### WORK TO BE COMPLETED
Exactly reproduce the lines from the one containing "How many distinct" through the last line of the data, both ends included, leaving out pictures.

[Simple shape dataset records]

********

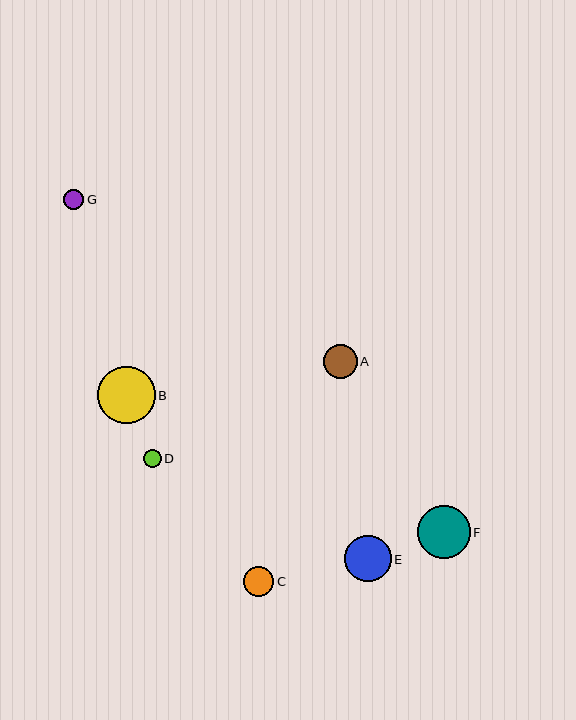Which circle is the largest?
Circle B is the largest with a size of approximately 58 pixels.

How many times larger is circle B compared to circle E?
Circle B is approximately 1.2 times the size of circle E.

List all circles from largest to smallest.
From largest to smallest: B, F, E, A, C, G, D.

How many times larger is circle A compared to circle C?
Circle A is approximately 1.1 times the size of circle C.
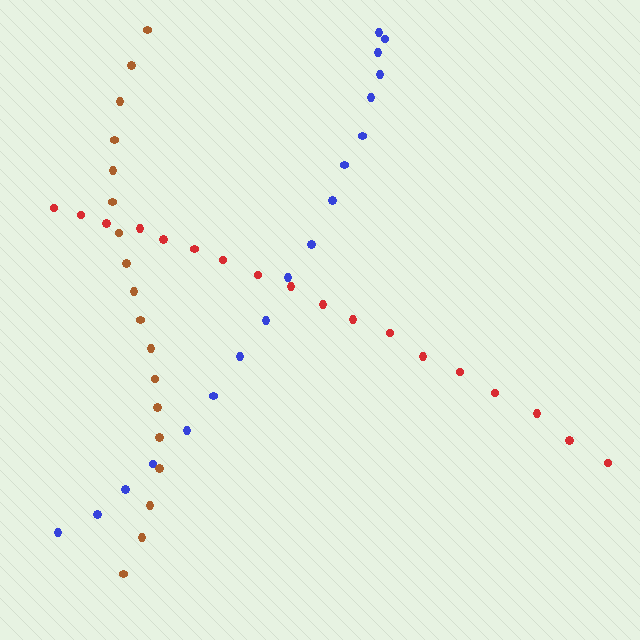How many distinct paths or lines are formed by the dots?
There are 3 distinct paths.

********

### REPLY
How many distinct paths or lines are formed by the dots?
There are 3 distinct paths.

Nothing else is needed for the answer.